**Stored rows:**
+ + + + + + +

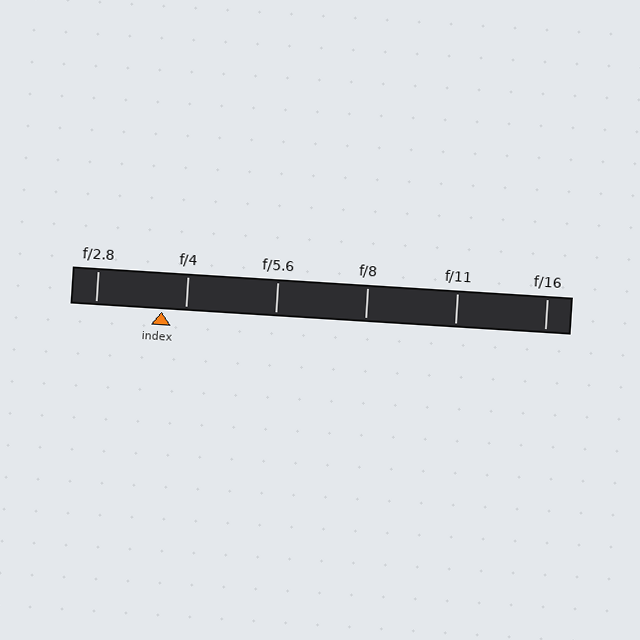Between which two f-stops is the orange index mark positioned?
The index mark is between f/2.8 and f/4.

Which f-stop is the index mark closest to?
The index mark is closest to f/4.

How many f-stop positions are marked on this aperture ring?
There are 6 f-stop positions marked.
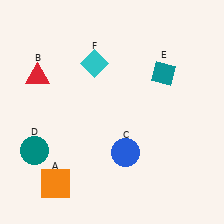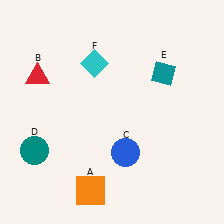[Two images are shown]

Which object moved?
The orange square (A) moved right.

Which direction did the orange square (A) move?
The orange square (A) moved right.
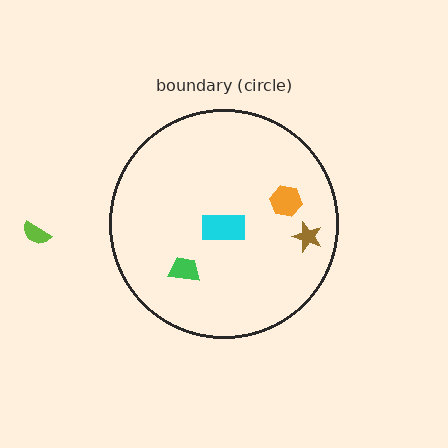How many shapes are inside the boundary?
4 inside, 1 outside.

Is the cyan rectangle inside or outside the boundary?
Inside.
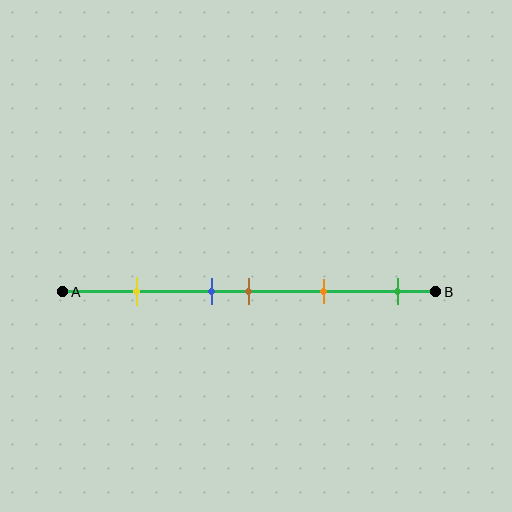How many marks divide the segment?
There are 5 marks dividing the segment.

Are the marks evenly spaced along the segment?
No, the marks are not evenly spaced.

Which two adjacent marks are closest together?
The blue and brown marks are the closest adjacent pair.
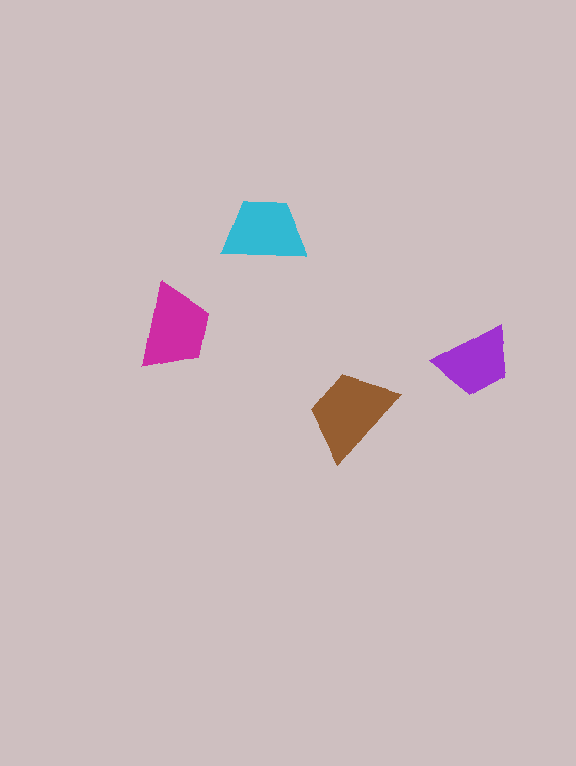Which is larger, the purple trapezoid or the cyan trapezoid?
The cyan one.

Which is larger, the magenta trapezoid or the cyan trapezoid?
The magenta one.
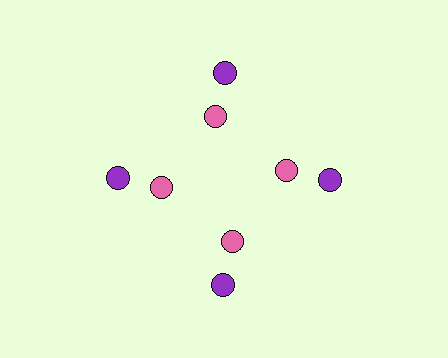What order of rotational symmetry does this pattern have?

+ + + + + + +

**What you need to do:** Copy out all the records exactly, excluding pictures.

**Output:**
Between which two f-stops is the orange index mark positioned?
The index mark is between f/2.8 and f/4.

Which f-stop is the index mark closest to?
The index mark is closest to f/4.

How many f-stop positions are marked on this aperture ring?
There are 6 f-stop positions marked.
[Two images are shown]

Which object moved?
The orange square (A) moved right.

Which direction did the orange square (A) move?
The orange square (A) moved right.
How many shapes are inside the boundary?
4 inside, 1 outside.

Is the cyan rectangle inside or outside the boundary?
Inside.
How many marks divide the segment?
There are 5 marks dividing the segment.

Are the marks evenly spaced along the segment?
No, the marks are not evenly spaced.

Which two adjacent marks are closest together?
The blue and brown marks are the closest adjacent pair.
Which is larger, the purple trapezoid or the cyan trapezoid?
The cyan one.

Which is larger, the magenta trapezoid or the cyan trapezoid?
The magenta one.
What order of rotational symmetry does this pattern have?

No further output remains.